→ **Recorded information**:
-----

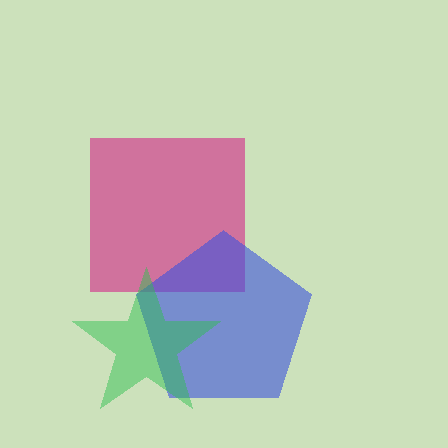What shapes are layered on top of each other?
The layered shapes are: a magenta square, a blue pentagon, a green star.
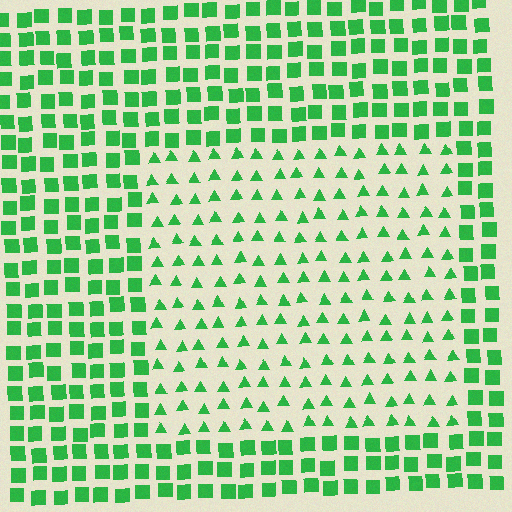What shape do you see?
I see a rectangle.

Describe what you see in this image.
The image is filled with small green elements arranged in a uniform grid. A rectangle-shaped region contains triangles, while the surrounding area contains squares. The boundary is defined purely by the change in element shape.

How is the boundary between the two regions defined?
The boundary is defined by a change in element shape: triangles inside vs. squares outside. All elements share the same color and spacing.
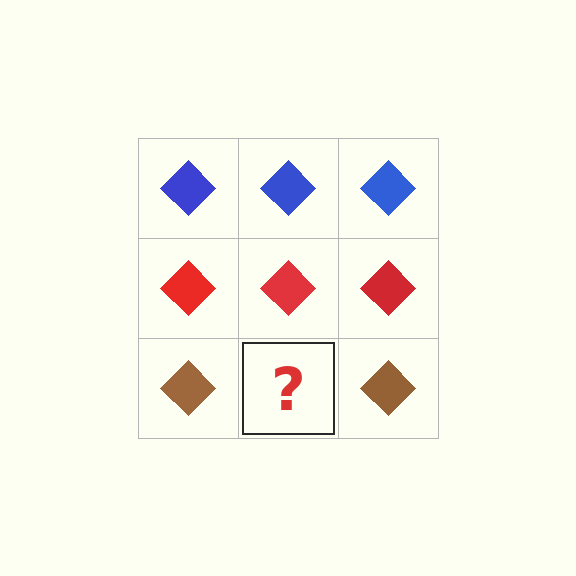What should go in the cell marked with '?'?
The missing cell should contain a brown diamond.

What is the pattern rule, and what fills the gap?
The rule is that each row has a consistent color. The gap should be filled with a brown diamond.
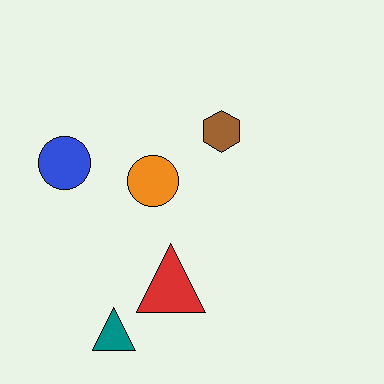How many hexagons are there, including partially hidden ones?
There is 1 hexagon.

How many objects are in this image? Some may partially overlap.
There are 5 objects.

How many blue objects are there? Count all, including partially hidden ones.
There is 1 blue object.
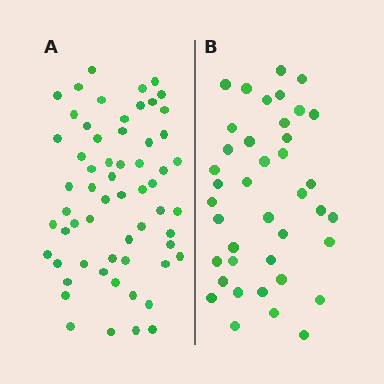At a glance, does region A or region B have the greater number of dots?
Region A (the left region) has more dots.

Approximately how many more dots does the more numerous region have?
Region A has approximately 20 more dots than region B.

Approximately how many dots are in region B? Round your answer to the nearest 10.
About 40 dots.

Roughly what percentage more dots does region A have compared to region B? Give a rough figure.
About 50% more.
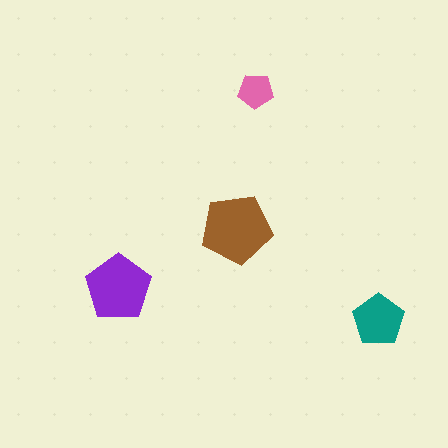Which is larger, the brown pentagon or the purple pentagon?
The brown one.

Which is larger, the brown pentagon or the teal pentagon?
The brown one.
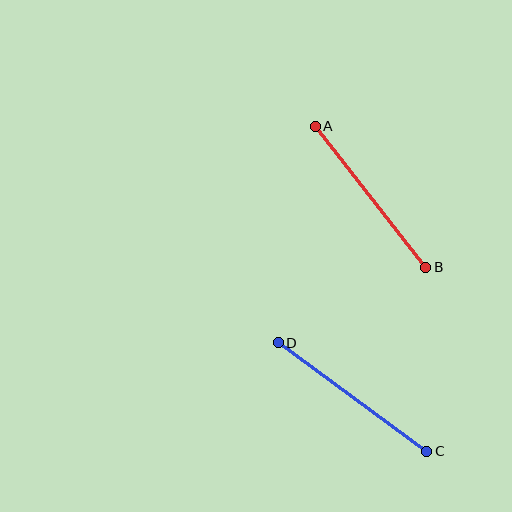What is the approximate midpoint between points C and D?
The midpoint is at approximately (352, 397) pixels.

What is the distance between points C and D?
The distance is approximately 184 pixels.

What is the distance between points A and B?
The distance is approximately 179 pixels.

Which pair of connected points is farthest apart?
Points C and D are farthest apart.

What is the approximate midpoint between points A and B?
The midpoint is at approximately (371, 197) pixels.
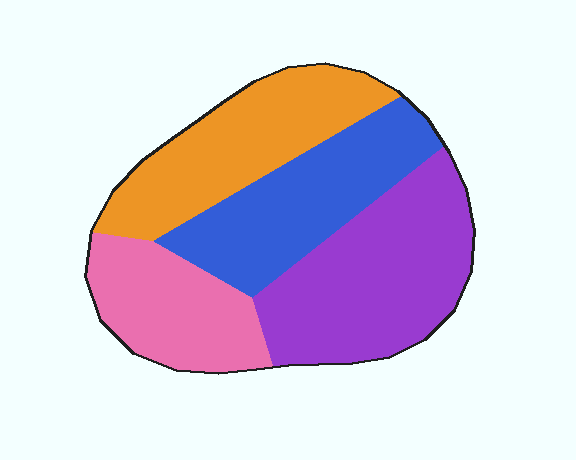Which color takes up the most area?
Purple, at roughly 30%.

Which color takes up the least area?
Pink, at roughly 20%.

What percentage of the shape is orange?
Orange takes up less than a quarter of the shape.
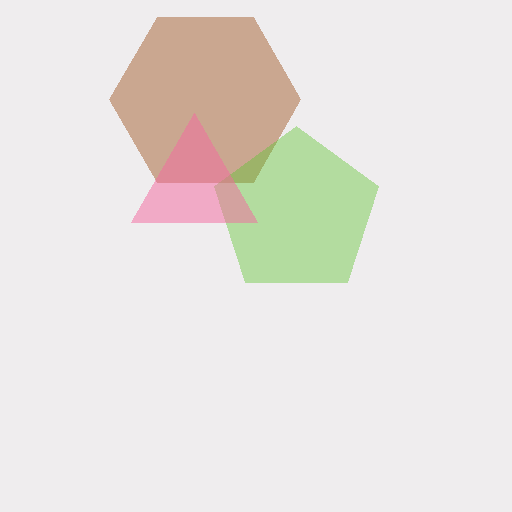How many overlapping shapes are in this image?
There are 3 overlapping shapes in the image.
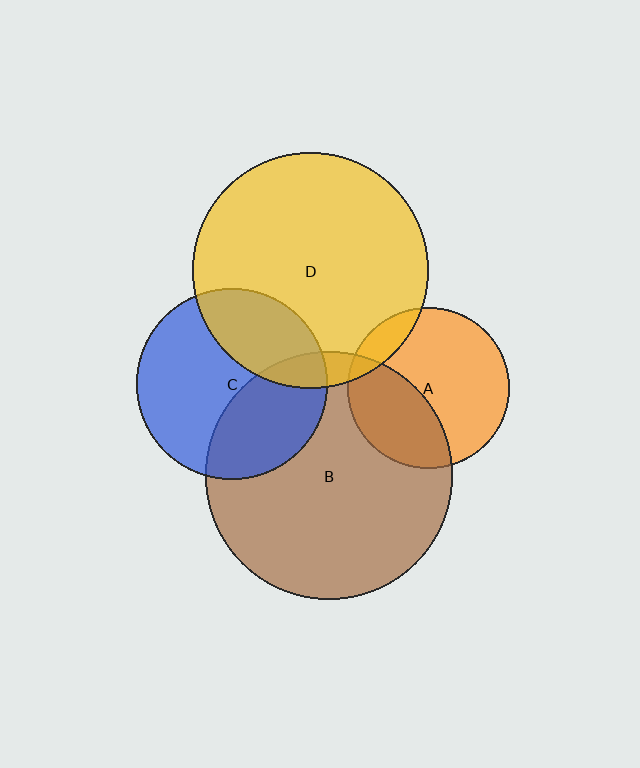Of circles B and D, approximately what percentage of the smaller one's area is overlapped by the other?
Approximately 5%.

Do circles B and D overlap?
Yes.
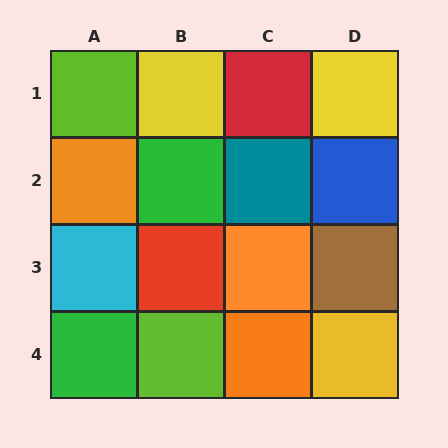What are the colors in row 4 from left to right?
Green, lime, orange, yellow.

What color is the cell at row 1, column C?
Red.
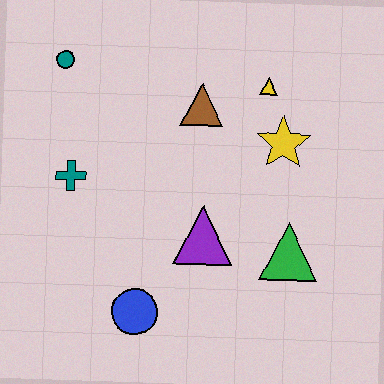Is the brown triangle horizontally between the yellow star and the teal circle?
Yes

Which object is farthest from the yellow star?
The teal circle is farthest from the yellow star.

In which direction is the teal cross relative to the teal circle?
The teal cross is below the teal circle.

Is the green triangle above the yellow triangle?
No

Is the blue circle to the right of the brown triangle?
No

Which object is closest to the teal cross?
The teal circle is closest to the teal cross.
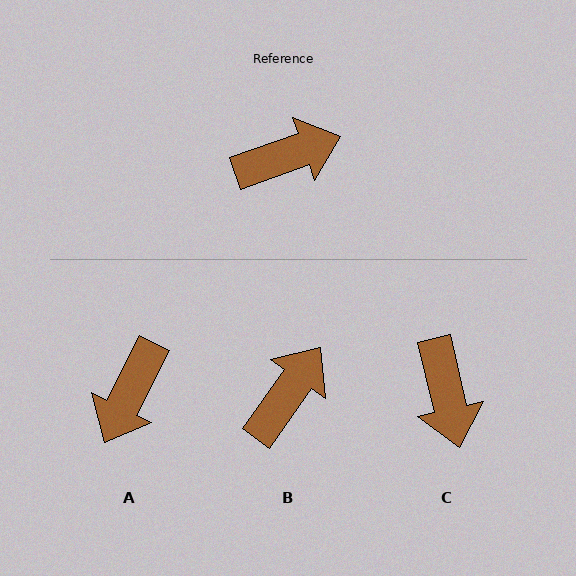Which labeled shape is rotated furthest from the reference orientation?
A, about 136 degrees away.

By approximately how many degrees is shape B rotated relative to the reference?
Approximately 35 degrees counter-clockwise.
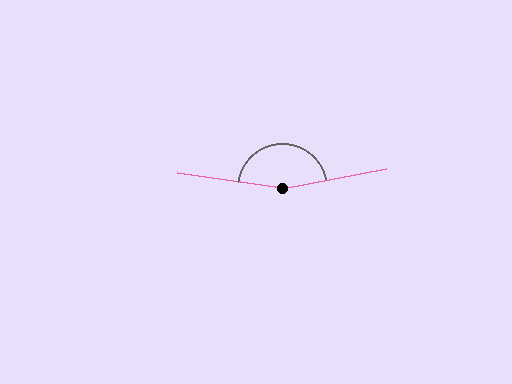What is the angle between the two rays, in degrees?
Approximately 161 degrees.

-----

→ **Exercise**: Repeat the material above in full and unchanged, minus its images.

→ **The result**:
What shapes are layered on top of each other?
The layered shapes are: a magenta square, a blue pentagon, a green star.
What shape do you see?
I see a rectangle.

Describe what you see in this image.
The image is filled with small green elements arranged in a uniform grid. A rectangle-shaped region contains triangles, while the surrounding area contains squares. The boundary is defined purely by the change in element shape.

How is the boundary between the two regions defined?
The boundary is defined by a change in element shape: triangles inside vs. squares outside. All elements share the same color and spacing.
What should go in the cell marked with '?'?
The missing cell should contain a brown diamond.

What is the pattern rule, and what fills the gap?
The rule is that each row has a consistent color. The gap should be filled with a brown diamond.
How many hexagons are there, including partially hidden ones?
There is 1 hexagon.

How many objects are in this image? Some may partially overlap.
There are 5 objects.

How many blue objects are there? Count all, including partially hidden ones.
There is 1 blue object.
At a glance, does region A or region B have the greater number of dots?
Region A (the left region) has more dots.

Approximately how many more dots does the more numerous region have?
Region A has approximately 20 more dots than region B.

Approximately how many dots are in region B? Round your answer to the nearest 10.
About 40 dots.

Roughly what percentage more dots does region A have compared to region B? Give a rough figure.
About 50% more.
Which is larger, the brown pentagon or the purple pentagon?
The brown one.

Which is larger, the brown pentagon or the teal pentagon?
The brown one.
What is the approximate midpoint between points C and D?
The midpoint is at approximately (352, 397) pixels.

What is the distance between points C and D?
The distance is approximately 184 pixels.

What is the distance between points A and B?
The distance is approximately 179 pixels.

Which pair of connected points is farthest apart?
Points C and D are farthest apart.

What is the approximate midpoint between points A and B?
The midpoint is at approximately (371, 197) pixels.
Which color takes up the most area?
Purple, at roughly 30%.

Which color takes up the least area?
Pink, at roughly 20%.

What percentage of the shape is orange?
Orange takes up less than a quarter of the shape.
How many overlapping shapes are in this image?
There are 3 overlapping shapes in the image.
Of circles B and D, approximately what percentage of the smaller one's area is overlapped by the other?
Approximately 5%.

Do circles B and D overlap?
Yes.
What are the colors in row 4 from left to right?
Green, lime, orange, yellow.

What color is the cell at row 1, column C?
Red.
Is the brown triangle horizontally between the yellow star and the teal circle?
Yes

Which object is farthest from the yellow star?
The teal circle is farthest from the yellow star.

In which direction is the teal cross relative to the teal circle?
The teal cross is below the teal circle.

Is the green triangle above the yellow triangle?
No

Is the blue circle to the right of the brown triangle?
No

Which object is closest to the teal cross?
The teal circle is closest to the teal cross.
Which labeled shape is rotated furthest from the reference orientation?
A, about 136 degrees away.

By approximately how many degrees is shape B rotated relative to the reference?
Approximately 35 degrees counter-clockwise.
What is the angle between the two rays, in degrees?
Approximately 161 degrees.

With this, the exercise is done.